* OBJECTIVE *
Return only the lines running from the line with "Is the magenta cross partially hidden?" down to the line with "In what direction did the brown", both included, exactly as they appear.

Excerpt from a dataset:
▼
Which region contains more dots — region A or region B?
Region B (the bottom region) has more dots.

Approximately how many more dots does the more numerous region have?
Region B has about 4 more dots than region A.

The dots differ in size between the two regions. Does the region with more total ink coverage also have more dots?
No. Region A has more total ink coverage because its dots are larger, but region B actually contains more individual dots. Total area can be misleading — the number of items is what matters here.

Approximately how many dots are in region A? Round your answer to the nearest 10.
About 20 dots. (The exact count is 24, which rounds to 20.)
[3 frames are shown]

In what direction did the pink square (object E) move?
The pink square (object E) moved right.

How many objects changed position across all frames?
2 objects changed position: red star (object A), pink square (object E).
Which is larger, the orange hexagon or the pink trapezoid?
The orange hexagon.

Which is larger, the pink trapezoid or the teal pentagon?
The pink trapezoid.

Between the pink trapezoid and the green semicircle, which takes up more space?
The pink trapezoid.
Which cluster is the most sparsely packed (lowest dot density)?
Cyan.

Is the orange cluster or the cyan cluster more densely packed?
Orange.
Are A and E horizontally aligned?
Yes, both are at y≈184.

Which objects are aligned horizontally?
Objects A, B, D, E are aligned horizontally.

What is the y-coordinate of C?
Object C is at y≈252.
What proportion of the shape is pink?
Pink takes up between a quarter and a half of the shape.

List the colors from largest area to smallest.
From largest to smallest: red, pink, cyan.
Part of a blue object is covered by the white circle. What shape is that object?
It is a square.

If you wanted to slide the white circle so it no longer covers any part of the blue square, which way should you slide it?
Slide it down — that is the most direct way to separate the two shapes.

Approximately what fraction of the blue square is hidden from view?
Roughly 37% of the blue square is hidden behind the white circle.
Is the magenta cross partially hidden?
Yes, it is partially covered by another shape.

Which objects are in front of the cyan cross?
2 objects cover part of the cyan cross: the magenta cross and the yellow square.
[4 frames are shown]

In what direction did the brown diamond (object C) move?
▲
▼
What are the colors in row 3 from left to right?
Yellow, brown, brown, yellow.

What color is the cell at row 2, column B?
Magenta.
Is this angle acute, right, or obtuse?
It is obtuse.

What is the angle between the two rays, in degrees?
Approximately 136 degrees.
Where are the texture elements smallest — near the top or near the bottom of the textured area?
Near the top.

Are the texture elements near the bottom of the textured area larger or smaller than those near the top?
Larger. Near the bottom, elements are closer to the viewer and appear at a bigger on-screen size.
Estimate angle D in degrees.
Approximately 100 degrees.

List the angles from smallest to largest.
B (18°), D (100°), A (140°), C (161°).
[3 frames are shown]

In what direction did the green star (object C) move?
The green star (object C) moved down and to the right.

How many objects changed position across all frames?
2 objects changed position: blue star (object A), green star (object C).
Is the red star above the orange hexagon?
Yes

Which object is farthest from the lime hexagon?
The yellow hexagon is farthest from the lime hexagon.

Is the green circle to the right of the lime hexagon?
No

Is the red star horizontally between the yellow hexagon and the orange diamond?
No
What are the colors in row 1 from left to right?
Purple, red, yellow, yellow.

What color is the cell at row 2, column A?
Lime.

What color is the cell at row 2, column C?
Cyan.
▲
* ANSWER IN FULL *
Is the magenta cross partially hidden?
Yes, it is partially covered by another shape.

Which objects are in front of the cyan cross?
2 objects cover part of the cyan cross: the magenta cross and the yellow square.
[4 frames are shown]

In what direction did the brown diamond (object C) move?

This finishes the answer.